◆ **YOUR INSTRUCTIONS**
Quote the lines that run from the line containing "Without counting them" down to the line containing "What comes next in the sequence?". Include both of those lines, reproduce each exactly, and omit everything else.

--------

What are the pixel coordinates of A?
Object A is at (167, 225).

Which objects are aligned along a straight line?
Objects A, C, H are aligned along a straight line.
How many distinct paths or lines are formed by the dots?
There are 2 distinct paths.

--------

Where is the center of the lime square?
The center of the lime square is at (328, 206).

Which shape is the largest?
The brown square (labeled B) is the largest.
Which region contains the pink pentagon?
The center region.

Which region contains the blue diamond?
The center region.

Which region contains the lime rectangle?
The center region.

--------

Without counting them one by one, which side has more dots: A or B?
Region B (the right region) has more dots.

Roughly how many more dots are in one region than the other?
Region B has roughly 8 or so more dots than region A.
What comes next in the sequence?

--------

◆ **WRITTEN SOLUTION**
Without counting them one by one, which side has more dots: A or B?
Region B (the right region) has more dots.

Roughly how many more dots are in one region than the other?
Region B has roughly 8 or so more dots than region A.
What comes next in the sequence?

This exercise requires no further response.